• [Your instructions]:
Reproduce exactly the lines from the one containing "Is the blue star above the red triangle?" through the last line of the records below, both included. Leave out any pictures.

• [Source records]:
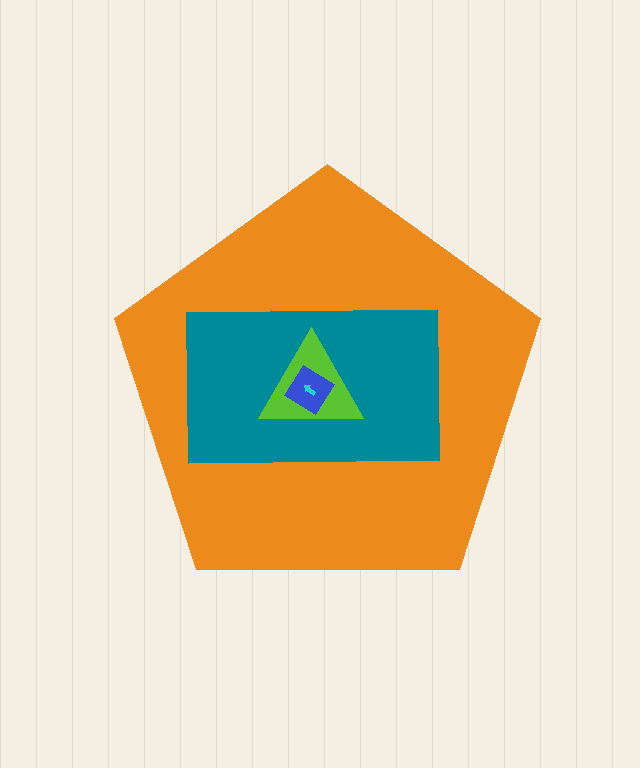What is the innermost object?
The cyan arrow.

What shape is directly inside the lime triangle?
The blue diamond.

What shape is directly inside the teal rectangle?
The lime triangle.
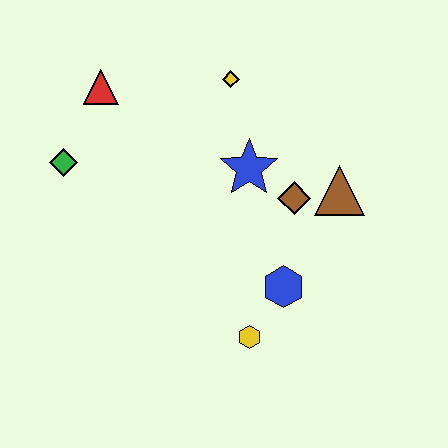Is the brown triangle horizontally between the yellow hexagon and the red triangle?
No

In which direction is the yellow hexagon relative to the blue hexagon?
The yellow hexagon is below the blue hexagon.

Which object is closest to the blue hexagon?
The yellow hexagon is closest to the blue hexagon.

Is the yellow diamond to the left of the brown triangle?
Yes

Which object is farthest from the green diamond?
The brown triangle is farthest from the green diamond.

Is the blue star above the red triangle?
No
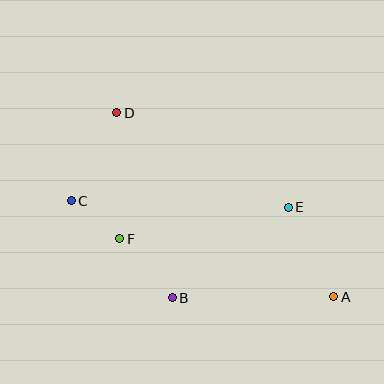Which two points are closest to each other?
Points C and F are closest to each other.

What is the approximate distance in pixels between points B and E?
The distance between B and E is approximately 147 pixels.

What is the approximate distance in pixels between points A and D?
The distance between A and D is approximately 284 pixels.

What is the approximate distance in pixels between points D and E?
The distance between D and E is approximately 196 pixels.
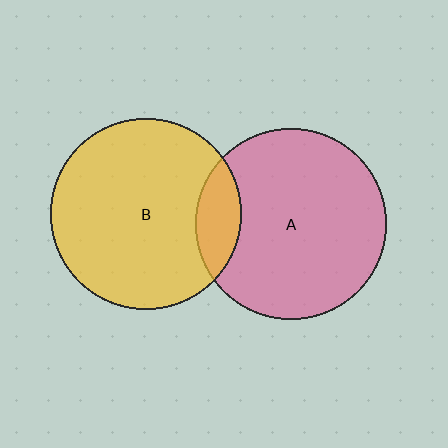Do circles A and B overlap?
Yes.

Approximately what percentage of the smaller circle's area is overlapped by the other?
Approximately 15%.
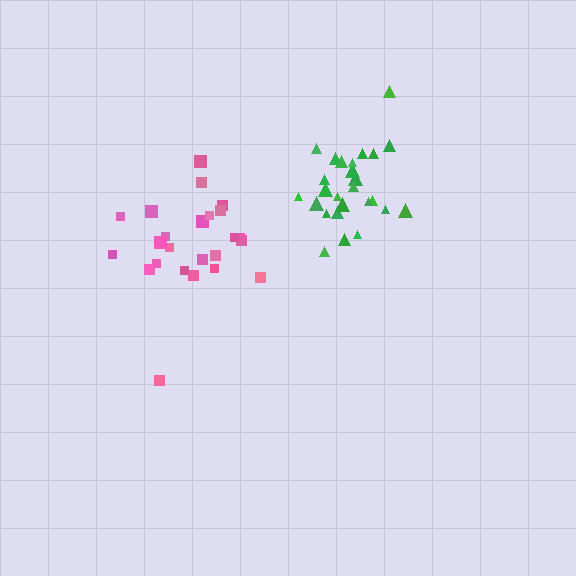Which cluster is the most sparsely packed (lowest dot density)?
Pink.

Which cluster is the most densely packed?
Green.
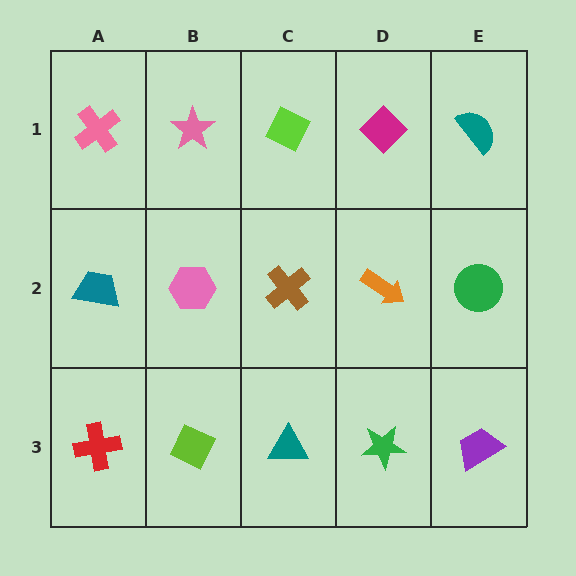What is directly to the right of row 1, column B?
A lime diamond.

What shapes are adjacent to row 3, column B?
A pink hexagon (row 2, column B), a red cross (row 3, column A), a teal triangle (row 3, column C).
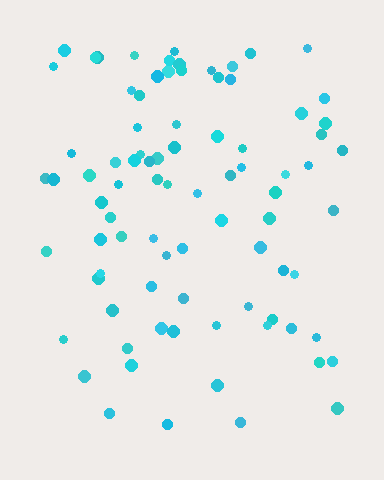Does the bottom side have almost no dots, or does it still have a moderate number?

• [Output of the task]:
Is the blue star above the red triangle?
No
Which two points are closest to each other?
Points C and F are closest to each other.

What is the approximate distance in pixels between points B and E?
The distance between B and E is approximately 147 pixels.

What is the approximate distance in pixels between points A and D?
The distance between A and D is approximately 284 pixels.

What is the approximate distance in pixels between points D and E?
The distance between D and E is approximately 196 pixels.
Do circles A and B overlap?
Yes.

Approximately what percentage of the smaller circle's area is overlapped by the other?
Approximately 15%.
Which cluster is the most sparsely packed (lowest dot density)?
Pink.

Which cluster is the most densely packed?
Green.
What is directly to the right of row 1, column B?
A lime diamond.

What shapes are adjacent to row 3, column B?
A pink hexagon (row 2, column B), a red cross (row 3, column A), a teal triangle (row 3, column C).
Does the bottom side have almost no dots, or does it still have a moderate number?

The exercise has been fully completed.